> [EXERCISE PROMPT]: Output the records. Match them exactly.

[start]

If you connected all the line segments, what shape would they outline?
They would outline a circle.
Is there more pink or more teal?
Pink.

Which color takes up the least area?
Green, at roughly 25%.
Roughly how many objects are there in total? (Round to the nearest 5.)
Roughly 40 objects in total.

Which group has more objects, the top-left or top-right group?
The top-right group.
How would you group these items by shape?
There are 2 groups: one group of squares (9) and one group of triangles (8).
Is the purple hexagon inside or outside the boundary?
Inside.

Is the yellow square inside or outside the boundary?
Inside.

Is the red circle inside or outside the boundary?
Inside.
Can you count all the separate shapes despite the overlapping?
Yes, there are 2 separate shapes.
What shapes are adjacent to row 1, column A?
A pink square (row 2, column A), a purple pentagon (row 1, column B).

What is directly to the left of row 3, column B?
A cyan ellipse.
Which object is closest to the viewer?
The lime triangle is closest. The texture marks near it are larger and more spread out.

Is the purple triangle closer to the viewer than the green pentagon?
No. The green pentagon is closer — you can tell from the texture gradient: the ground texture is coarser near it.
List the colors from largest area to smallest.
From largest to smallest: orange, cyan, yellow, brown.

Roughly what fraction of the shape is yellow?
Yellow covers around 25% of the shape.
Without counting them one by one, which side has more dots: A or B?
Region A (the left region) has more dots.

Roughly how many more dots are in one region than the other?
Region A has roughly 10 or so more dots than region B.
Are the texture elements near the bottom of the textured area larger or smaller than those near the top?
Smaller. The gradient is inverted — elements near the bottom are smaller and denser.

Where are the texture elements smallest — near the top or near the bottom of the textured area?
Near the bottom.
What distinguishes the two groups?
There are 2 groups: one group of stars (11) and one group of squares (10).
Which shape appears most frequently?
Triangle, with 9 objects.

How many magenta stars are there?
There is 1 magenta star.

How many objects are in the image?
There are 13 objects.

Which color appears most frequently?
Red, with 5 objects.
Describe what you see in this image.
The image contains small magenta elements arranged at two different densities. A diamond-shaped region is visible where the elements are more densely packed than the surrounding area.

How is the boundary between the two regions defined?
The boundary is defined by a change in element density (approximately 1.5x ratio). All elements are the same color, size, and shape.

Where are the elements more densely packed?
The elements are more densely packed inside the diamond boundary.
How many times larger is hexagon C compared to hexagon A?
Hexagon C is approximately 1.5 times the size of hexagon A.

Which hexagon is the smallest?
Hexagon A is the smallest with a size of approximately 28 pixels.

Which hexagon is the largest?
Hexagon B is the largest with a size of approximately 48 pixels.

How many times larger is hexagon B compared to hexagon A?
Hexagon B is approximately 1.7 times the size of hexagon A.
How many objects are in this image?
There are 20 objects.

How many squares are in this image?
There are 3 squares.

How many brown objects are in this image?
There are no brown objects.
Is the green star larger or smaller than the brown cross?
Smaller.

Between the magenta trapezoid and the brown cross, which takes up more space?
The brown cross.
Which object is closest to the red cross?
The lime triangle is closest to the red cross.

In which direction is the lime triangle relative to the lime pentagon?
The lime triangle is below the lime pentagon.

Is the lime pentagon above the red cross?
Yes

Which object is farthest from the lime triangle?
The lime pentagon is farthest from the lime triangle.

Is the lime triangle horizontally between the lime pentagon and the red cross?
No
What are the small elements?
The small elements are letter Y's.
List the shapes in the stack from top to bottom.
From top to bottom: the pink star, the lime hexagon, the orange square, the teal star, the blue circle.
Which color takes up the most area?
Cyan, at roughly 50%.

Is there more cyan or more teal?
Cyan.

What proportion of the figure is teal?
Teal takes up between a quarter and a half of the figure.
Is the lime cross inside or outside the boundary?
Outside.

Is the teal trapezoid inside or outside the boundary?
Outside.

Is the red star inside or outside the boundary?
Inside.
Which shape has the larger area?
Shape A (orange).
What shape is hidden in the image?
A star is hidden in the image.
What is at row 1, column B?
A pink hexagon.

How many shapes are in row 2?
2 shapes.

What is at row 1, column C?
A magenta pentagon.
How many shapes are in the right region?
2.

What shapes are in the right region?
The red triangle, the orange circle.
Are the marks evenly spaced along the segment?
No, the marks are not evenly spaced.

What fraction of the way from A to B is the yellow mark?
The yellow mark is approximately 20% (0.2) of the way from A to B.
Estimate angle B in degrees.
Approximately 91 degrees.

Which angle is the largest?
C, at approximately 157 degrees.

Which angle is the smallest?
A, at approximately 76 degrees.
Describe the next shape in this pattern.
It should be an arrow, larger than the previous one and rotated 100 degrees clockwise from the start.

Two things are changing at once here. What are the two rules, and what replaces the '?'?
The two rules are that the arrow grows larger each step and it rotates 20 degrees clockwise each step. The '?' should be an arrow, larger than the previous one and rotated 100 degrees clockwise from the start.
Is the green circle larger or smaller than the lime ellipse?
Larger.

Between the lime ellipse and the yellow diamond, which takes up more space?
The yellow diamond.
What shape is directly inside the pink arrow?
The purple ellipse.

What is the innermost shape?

[end]

> [TASK OUTPUT]:
If you connected all the line segments, what shape would they outline?
They would outline a circle.
Is there more pink or more teal?
Pink.

Which color takes up the least area?
Green, at roughly 25%.
Roughly how many objects are there in total? (Round to the nearest 5.)
Roughly 40 objects in total.

Which group has more objects, the top-left or top-right group?
The top-right group.
How would you group these items by shape?
There are 2 groups: one group of squares (9) and one group of triangles (8).
Is the purple hexagon inside or outside the boundary?
Inside.

Is the yellow square inside or outside the boundary?
Inside.

Is the red circle inside or outside the boundary?
Inside.
Can you count all the separate shapes despite the overlapping?
Yes, there are 2 separate shapes.
What shapes are adjacent to row 1, column A?
A pink square (row 2, column A), a purple pentagon (row 1, column B).

What is directly to the left of row 3, column B?
A cyan ellipse.
Which object is closest to the viewer?
The lime triangle is closest. The texture marks near it are larger and more spread out.

Is the purple triangle closer to the viewer than the green pentagon?
No. The green pentagon is closer — you can tell from the texture gradient: the ground texture is coarser near it.
List the colors from largest area to smallest.
From largest to smallest: orange, cyan, yellow, brown.

Roughly what fraction of the shape is yellow?
Yellow covers around 25% of the shape.
Without counting them one by one, which side has more dots: A or B?
Region A (the left region) has more dots.

Roughly how many more dots are in one region than the other?
Region A has roughly 10 or so more dots than region B.
Are the texture elements near the bottom of the textured area larger or smaller than those near the top?
Smaller. The gradient is inverted — elements near the bottom are smaller and denser.

Where are the texture elements smallest — near the top or near the bottom of the textured area?
Near the bottom.
What distinguishes the two groups?
There are 2 groups: one group of stars (11) and one group of squares (10).
Which shape appears most frequently?
Triangle, with 9 objects.

How many magenta stars are there?
There is 1 magenta star.

How many objects are in the image?
There are 13 objects.

Which color appears most frequently?
Red, with 5 objects.
Describe what you see in this image.
The image contains small magenta elements arranged at two different densities. A diamond-shaped region is visible where the elements are more densely packed than the surrounding area.

How is the boundary between the two regions defined?
The boundary is defined by a change in element density (approximately 1.5x ratio). All elements are the same color, size, and shape.

Where are the elements more densely packed?
The elements are more densely packed inside the diamond boundary.
How many times larger is hexagon C compared to hexagon A?
Hexagon C is approximately 1.5 times the size of hexagon A.

Which hexagon is the smallest?
Hexagon A is the smallest with a size of approximately 28 pixels.

Which hexagon is the largest?
Hexagon B is the largest with a size of approximately 48 pixels.

How many times larger is hexagon B compared to hexagon A?
Hexagon B is approximately 1.7 times the size of hexagon A.
How many objects are in this image?
There are 20 objects.

How many squares are in this image?
There are 3 squares.

How many brown objects are in this image?
There are no brown objects.
Is the green star larger or smaller than the brown cross?
Smaller.

Between the magenta trapezoid and the brown cross, which takes up more space?
The brown cross.
Which object is closest to the red cross?
The lime triangle is closest to the red cross.

In which direction is the lime triangle relative to the lime pentagon?
The lime triangle is below the lime pentagon.

Is the lime pentagon above the red cross?
Yes

Which object is farthest from the lime triangle?
The lime pentagon is farthest from the lime triangle.

Is the lime triangle horizontally between the lime pentagon and the red cross?
No
What are the small elements?
The small elements are letter Y's.
List the shapes in the stack from top to bottom.
From top to bottom: the pink star, the lime hexagon, the orange square, the teal star, the blue circle.
Which color takes up the most area?
Cyan, at roughly 50%.

Is there more cyan or more teal?
Cyan.

What proportion of the figure is teal?
Teal takes up between a quarter and a half of the figure.
Is the lime cross inside or outside the boundary?
Outside.

Is the teal trapezoid inside or outside the boundary?
Outside.

Is the red star inside or outside the boundary?
Inside.
Which shape has the larger area?
Shape A (orange).
What shape is hidden in the image?
A star is hidden in the image.
What is at row 1, column B?
A pink hexagon.

How many shapes are in row 2?
2 shapes.

What is at row 1, column C?
A magenta pentagon.
How many shapes are in the right region?
2.

What shapes are in the right region?
The red triangle, the orange circle.
Are the marks evenly spaced along the segment?
No, the marks are not evenly spaced.

What fraction of the way from A to B is the yellow mark?
The yellow mark is approximately 20% (0.2) of the way from A to B.
Estimate angle B in degrees.
Approximately 91 degrees.

Which angle is the largest?
C, at approximately 157 degrees.

Which angle is the smallest?
A, at approximately 76 degrees.
Describe the next shape in this pattern.
It should be an arrow, larger than the previous one and rotated 100 degrees clockwise from the start.

Two things are changing at once here. What are the two rules, and what replaces the '?'?
The two rules are that the arrow grows larger each step and it rotates 20 degrees clockwise each step. The '?' should be an arrow, larger than the previous one and rotated 100 degrees clockwise from the start.
Is the green circle larger or smaller than the lime ellipse?
Larger.

Between the lime ellipse and the yellow diamond, which takes up more space?
The yellow diamond.
What shape is directly inside the pink arrow?
The purple ellipse.

What is the innermost shape?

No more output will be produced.